**EXERCISE GOAL**
Without including any pictures, copy each entry below exactly.

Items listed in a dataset
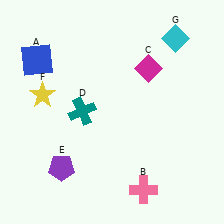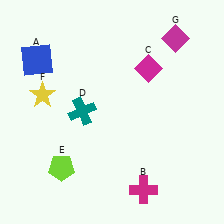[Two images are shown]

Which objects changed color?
B changed from pink to magenta. E changed from purple to lime. G changed from cyan to magenta.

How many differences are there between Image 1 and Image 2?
There are 3 differences between the two images.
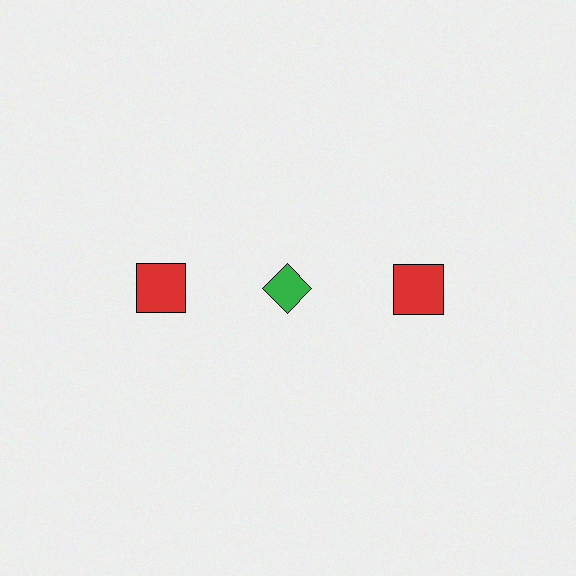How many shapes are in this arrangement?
There are 3 shapes arranged in a grid pattern.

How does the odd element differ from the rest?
It differs in both color (green instead of red) and shape (diamond instead of square).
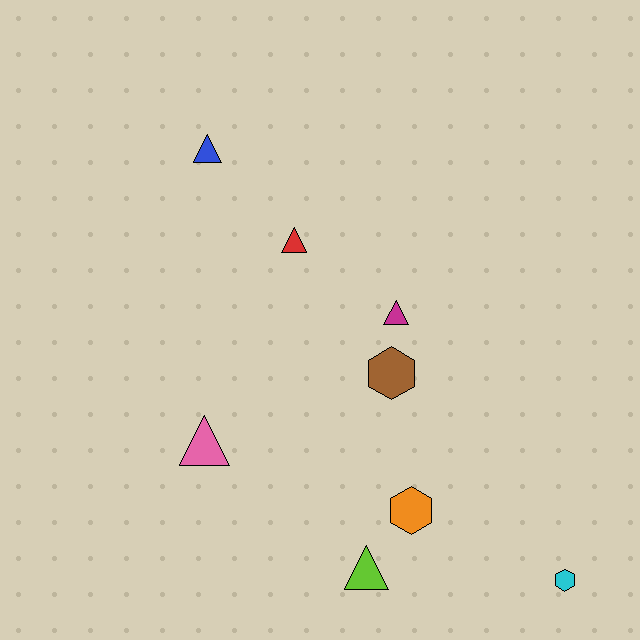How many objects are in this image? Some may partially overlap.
There are 8 objects.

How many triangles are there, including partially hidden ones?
There are 5 triangles.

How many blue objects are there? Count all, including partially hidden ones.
There is 1 blue object.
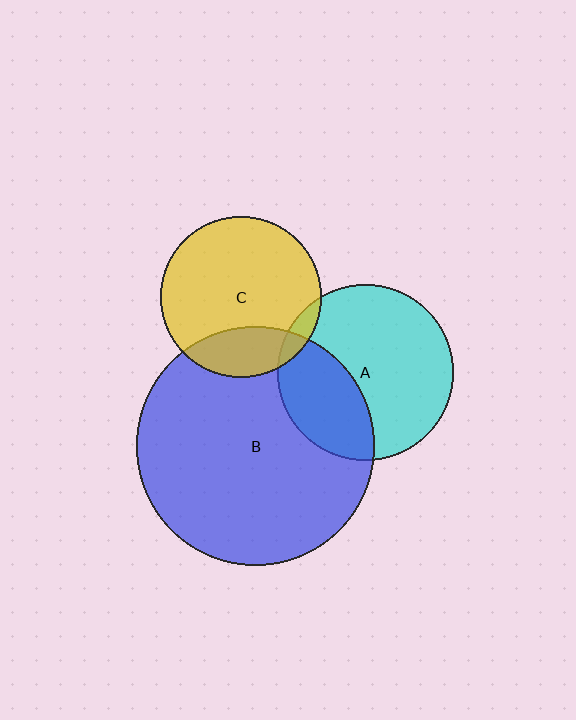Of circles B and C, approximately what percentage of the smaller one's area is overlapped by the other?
Approximately 20%.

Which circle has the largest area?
Circle B (blue).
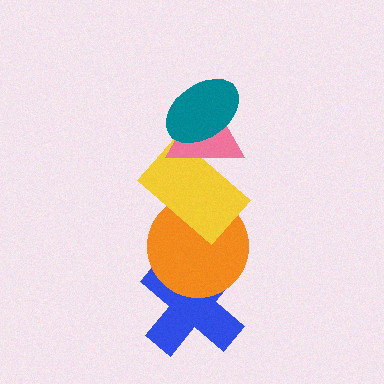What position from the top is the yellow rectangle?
The yellow rectangle is 3rd from the top.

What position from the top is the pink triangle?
The pink triangle is 2nd from the top.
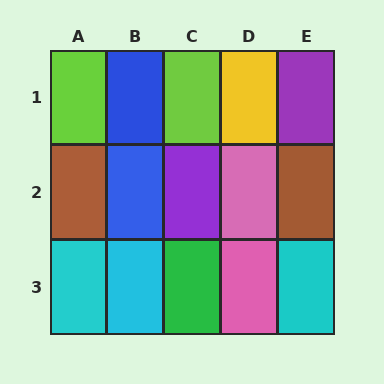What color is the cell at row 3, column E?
Cyan.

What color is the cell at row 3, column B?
Cyan.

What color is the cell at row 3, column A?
Cyan.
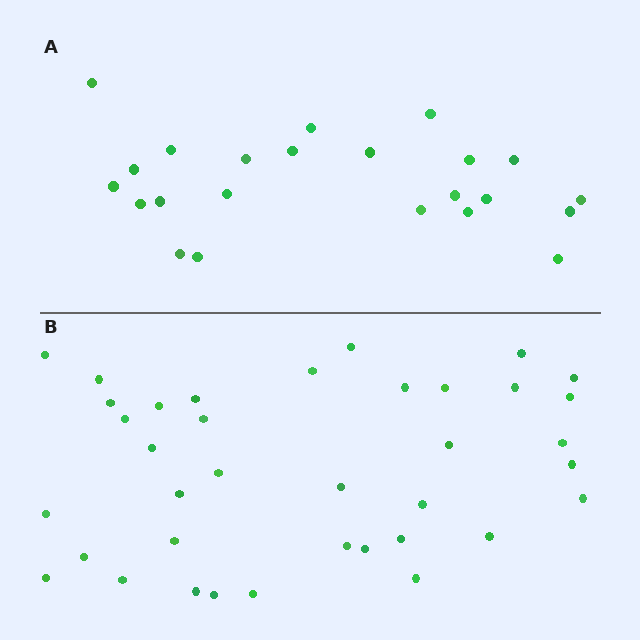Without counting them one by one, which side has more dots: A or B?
Region B (the bottom region) has more dots.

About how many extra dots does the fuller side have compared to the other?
Region B has approximately 15 more dots than region A.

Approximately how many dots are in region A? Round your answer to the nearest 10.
About 20 dots. (The exact count is 23, which rounds to 20.)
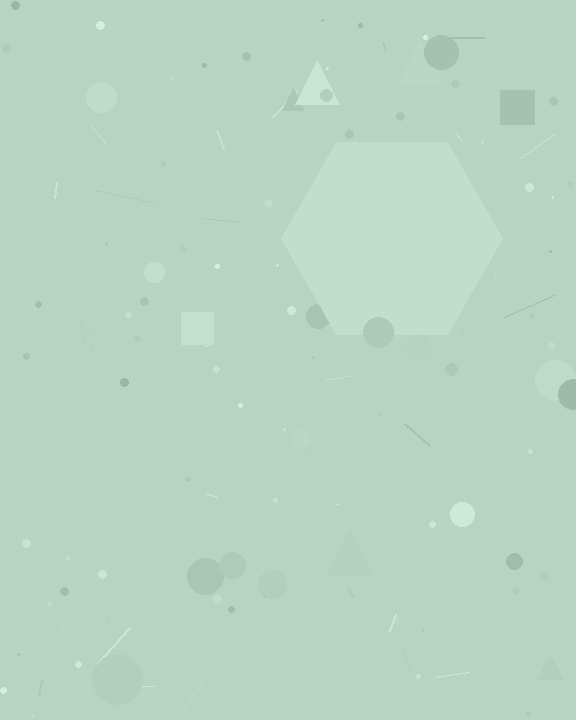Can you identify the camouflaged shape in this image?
The camouflaged shape is a hexagon.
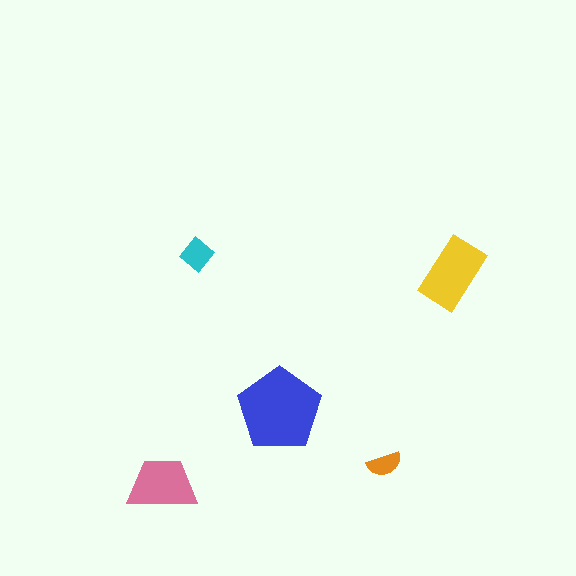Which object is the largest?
The blue pentagon.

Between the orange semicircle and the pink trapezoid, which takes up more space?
The pink trapezoid.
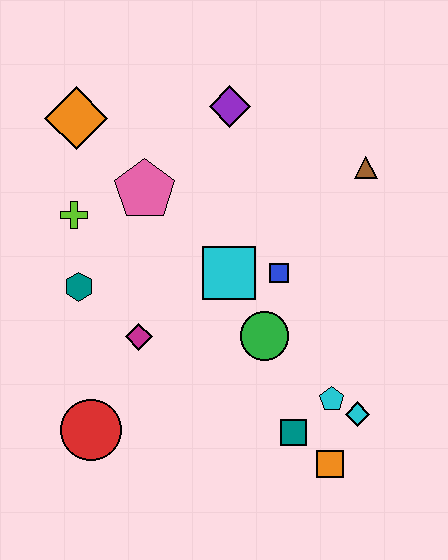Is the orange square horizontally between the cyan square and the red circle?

**REPLY TO THE EXERCISE**
[Two images are shown]

Which objects changed color?
B changed from pink to magenta. E changed from purple to lime. G changed from cyan to magenta.

How many differences are there between Image 1 and Image 2?
There are 3 differences between the two images.
How many shapes are in this arrangement?
There are 3 shapes arranged in a grid pattern.

How does the odd element differ from the rest?
It differs in both color (green instead of red) and shape (diamond instead of square).
How many objects are in this image? Some may partially overlap.
There are 8 objects.

How many triangles are there, including partially hidden ones?
There are 5 triangles.

How many blue objects are there? Count all, including partially hidden ones.
There is 1 blue object.
Of circles B and C, approximately what percentage of the smaller one's area is overlapped by the other?
Approximately 20%.

Which circle has the largest area?
Circle B (blue).
What position from the top is the yellow rectangle?
The yellow rectangle is 3rd from the top.

What position from the top is the pink triangle?
The pink triangle is 2nd from the top.
What color is the cell at row 3, column E?
Cyan.

What color is the cell at row 3, column B?
Cyan.

What color is the cell at row 3, column A?
Cyan.
Without counting them one by one, which side has more dots: A or B?
Region B (the bottom region) has more dots.

About how many extra dots does the fuller side have compared to the other?
Region B has approximately 15 more dots than region A.

Approximately how many dots are in region A? Round your answer to the nearest 10.
About 20 dots. (The exact count is 23, which rounds to 20.)
Can you identify the camouflaged shape in this image?
The camouflaged shape is a hexagon.
Which object is the largest?
The blue pentagon.

Between the orange semicircle and the pink trapezoid, which takes up more space?
The pink trapezoid.
Is the orange square horizontally between the cyan square and the red circle?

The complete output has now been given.